→ Written problem:
Give the data below again exactly as it stands. Omit the pictures.

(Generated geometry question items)
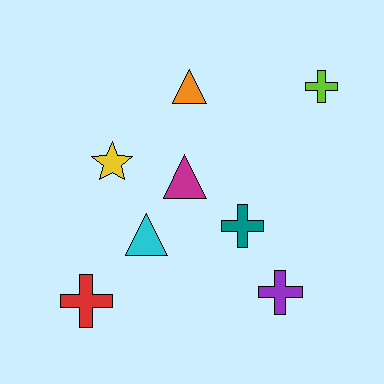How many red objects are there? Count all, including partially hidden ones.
There is 1 red object.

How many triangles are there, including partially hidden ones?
There are 3 triangles.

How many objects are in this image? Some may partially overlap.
There are 8 objects.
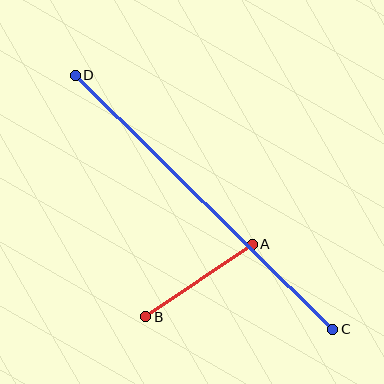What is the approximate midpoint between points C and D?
The midpoint is at approximately (204, 202) pixels.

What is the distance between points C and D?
The distance is approximately 361 pixels.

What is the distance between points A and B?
The distance is approximately 129 pixels.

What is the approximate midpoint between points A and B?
The midpoint is at approximately (199, 280) pixels.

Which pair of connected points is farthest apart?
Points C and D are farthest apart.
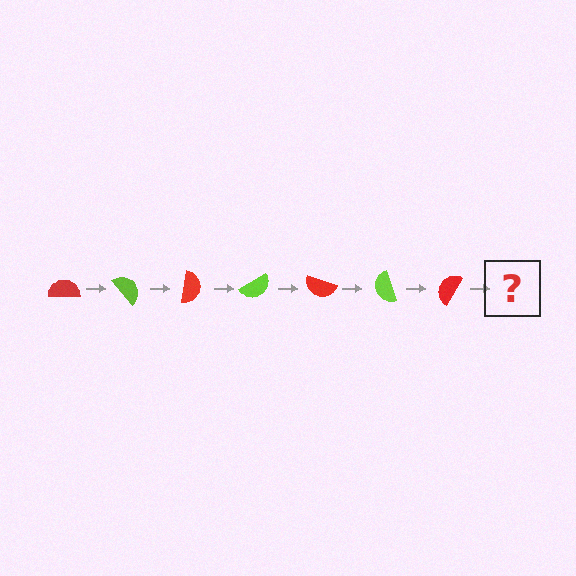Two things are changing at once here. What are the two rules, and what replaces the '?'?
The two rules are that it rotates 50 degrees clockwise each step and the color cycles through red and lime. The '?' should be a lime semicircle, rotated 350 degrees clockwise from the start.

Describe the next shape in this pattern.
It should be a lime semicircle, rotated 350 degrees clockwise from the start.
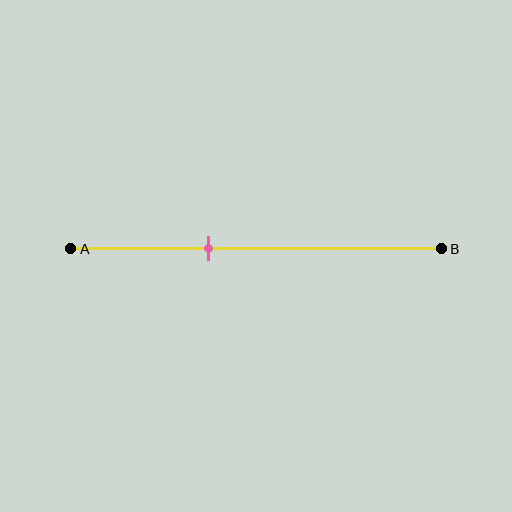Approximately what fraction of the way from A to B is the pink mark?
The pink mark is approximately 35% of the way from A to B.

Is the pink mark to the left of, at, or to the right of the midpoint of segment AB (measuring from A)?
The pink mark is to the left of the midpoint of segment AB.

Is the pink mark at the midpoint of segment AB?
No, the mark is at about 35% from A, not at the 50% midpoint.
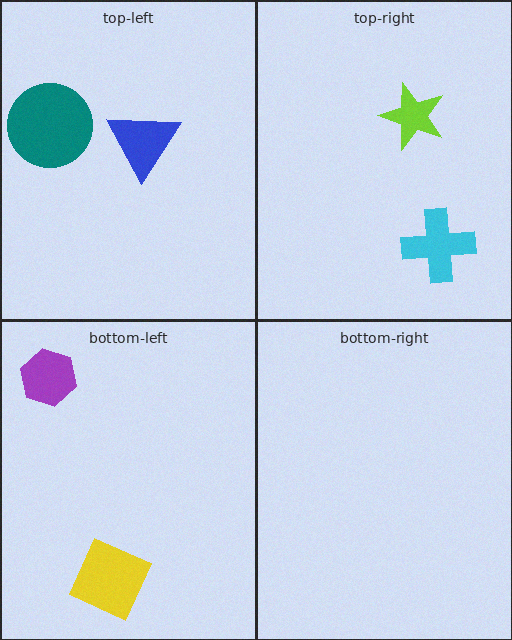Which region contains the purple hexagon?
The bottom-left region.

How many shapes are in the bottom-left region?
2.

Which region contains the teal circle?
The top-left region.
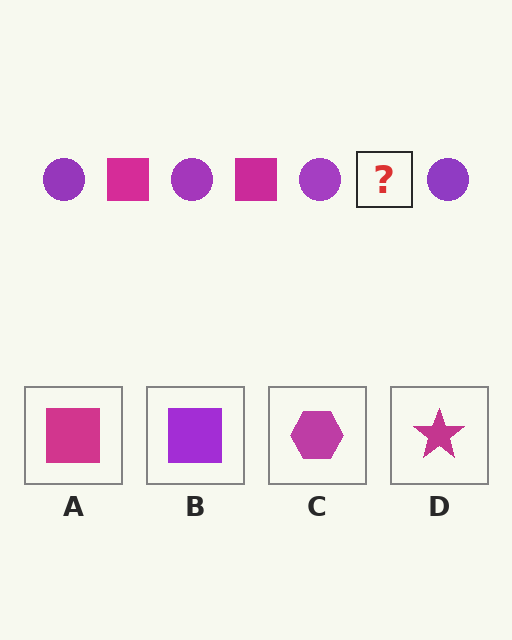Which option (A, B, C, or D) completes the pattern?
A.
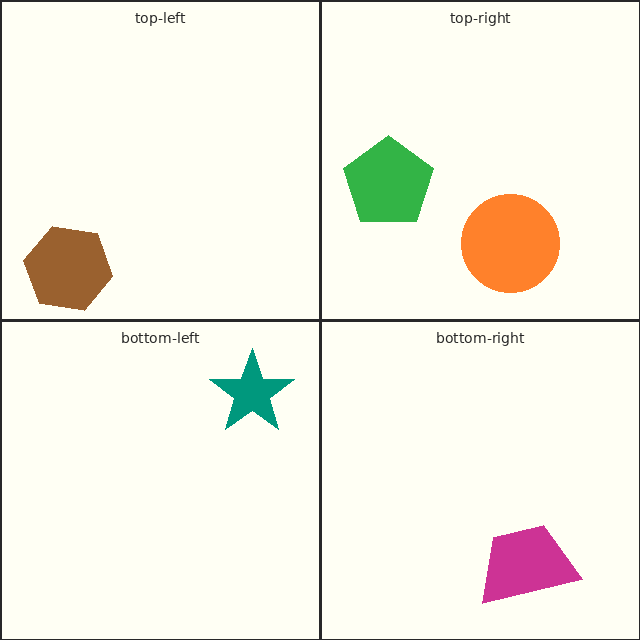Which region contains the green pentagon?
The top-right region.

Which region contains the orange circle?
The top-right region.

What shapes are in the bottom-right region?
The magenta trapezoid.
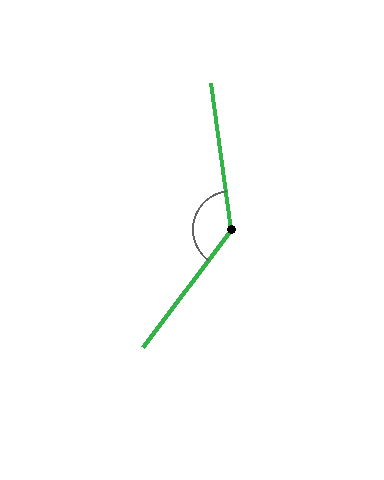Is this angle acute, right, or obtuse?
It is obtuse.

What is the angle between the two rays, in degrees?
Approximately 135 degrees.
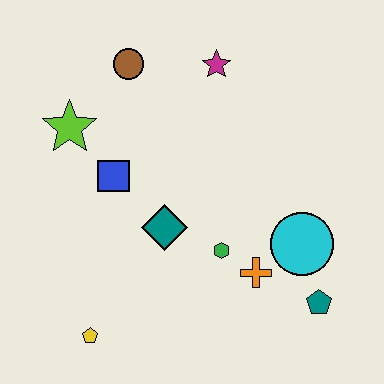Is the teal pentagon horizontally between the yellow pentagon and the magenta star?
No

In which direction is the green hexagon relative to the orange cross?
The green hexagon is to the left of the orange cross.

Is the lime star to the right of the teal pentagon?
No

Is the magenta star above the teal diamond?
Yes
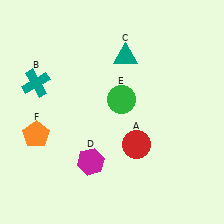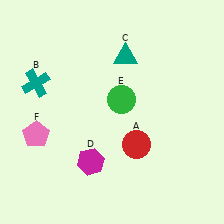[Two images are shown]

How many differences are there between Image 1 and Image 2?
There is 1 difference between the two images.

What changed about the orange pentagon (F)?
In Image 1, F is orange. In Image 2, it changed to pink.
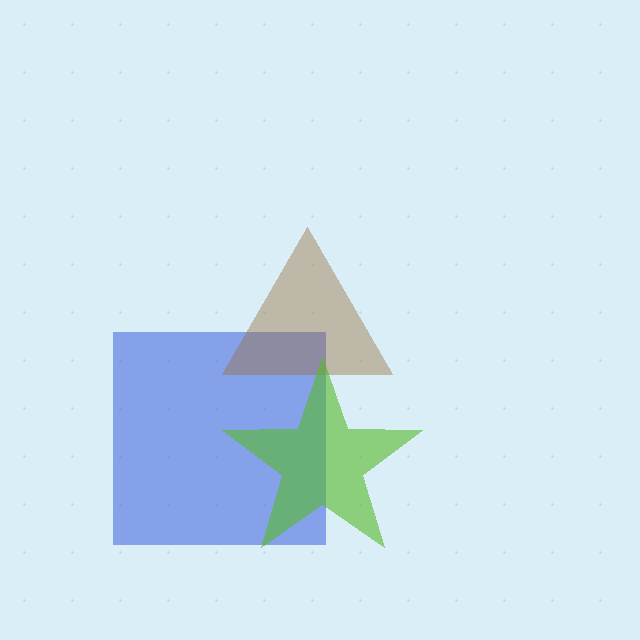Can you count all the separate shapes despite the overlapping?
Yes, there are 3 separate shapes.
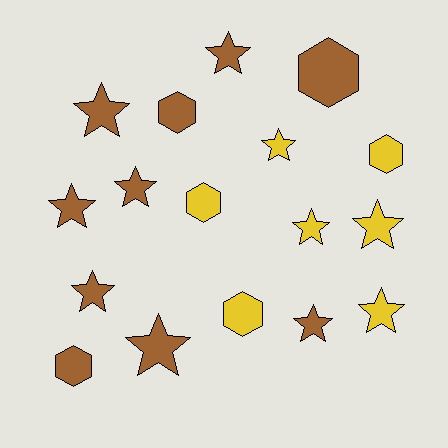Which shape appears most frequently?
Star, with 11 objects.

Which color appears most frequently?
Brown, with 10 objects.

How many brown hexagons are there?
There are 3 brown hexagons.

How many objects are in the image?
There are 17 objects.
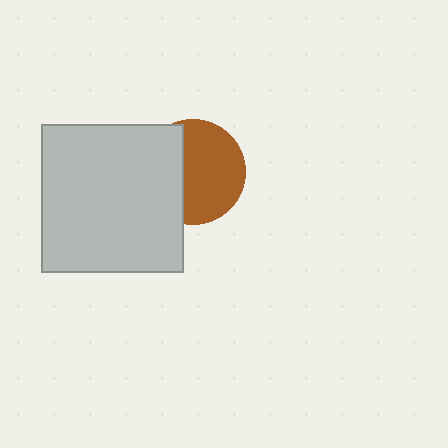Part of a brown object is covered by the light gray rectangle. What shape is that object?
It is a circle.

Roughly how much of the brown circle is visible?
About half of it is visible (roughly 62%).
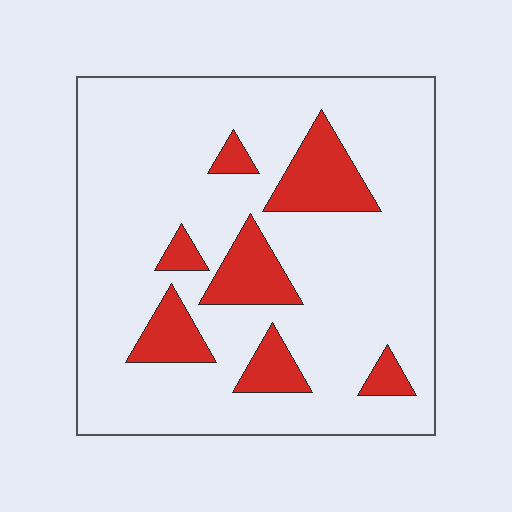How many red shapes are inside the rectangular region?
7.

→ Output of the exercise:
How many red objects are there? Count all, including partially hidden ones.
There is 1 red object.

How many triangles are there, including partially hidden ones?
There are 3 triangles.

How many objects are in this image? Some may partially overlap.
There are 8 objects.
What is the approximate midpoint between points C and D?
The midpoint is at approximately (204, 202) pixels.

What is the distance between points C and D?
The distance is approximately 361 pixels.

What is the distance between points A and B?
The distance is approximately 129 pixels.

What is the approximate midpoint between points A and B?
The midpoint is at approximately (199, 280) pixels.

Which pair of connected points is farthest apart?
Points C and D are farthest apart.
Two things are changing at once here. What are the two rules, and what replaces the '?'?
The two rules are that it rotates 50 degrees clockwise each step and the color cycles through red and lime. The '?' should be a lime semicircle, rotated 350 degrees clockwise from the start.

Describe the next shape in this pattern.
It should be a lime semicircle, rotated 350 degrees clockwise from the start.
Approximately what fraction of the way from A to B is the pink mark?
The pink mark is approximately 35% of the way from A to B.

Is the pink mark to the left of, at, or to the right of the midpoint of segment AB (measuring from A)?
The pink mark is to the left of the midpoint of segment AB.

Is the pink mark at the midpoint of segment AB?
No, the mark is at about 35% from A, not at the 50% midpoint.
Which region contains the purple hexagon?
The bottom-left region.

How many shapes are in the bottom-left region?
2.

Which region contains the teal circle?
The top-left region.
Which option (A, B, C, or D) completes the pattern?
A.
Which region contains the green pentagon?
The top-right region.

Which region contains the orange circle?
The top-right region.

What shapes are in the bottom-right region?
The magenta trapezoid.
Is this angle acute, right, or obtuse?
It is obtuse.

What is the angle between the two rays, in degrees?
Approximately 135 degrees.
Is the teal pentagon horizontally between the yellow pentagon and the magenta star?
No

In which direction is the green hexagon relative to the orange cross?
The green hexagon is to the left of the orange cross.

Is the lime star to the right of the teal pentagon?
No

Is the magenta star above the teal diamond?
Yes
[Two images are shown]

How many differences are there between Image 1 and Image 2?
There is 1 difference between the two images.

What changed about the orange pentagon (F)?
In Image 1, F is orange. In Image 2, it changed to pink.
Can you count all the separate shapes despite the overlapping?
Yes, there are 3 separate shapes.
Which shape appears most frequently?
Star, with 11 objects.

Which color appears most frequently?
Brown, with 10 objects.

How many brown hexagons are there?
There are 3 brown hexagons.

How many objects are in the image?
There are 17 objects.
Part of a brown object is covered by the light gray rectangle. What shape is that object?
It is a circle.

Roughly how much of the brown circle is visible?
About half of it is visible (roughly 62%).
How many red shapes are inside the rectangular region?
7.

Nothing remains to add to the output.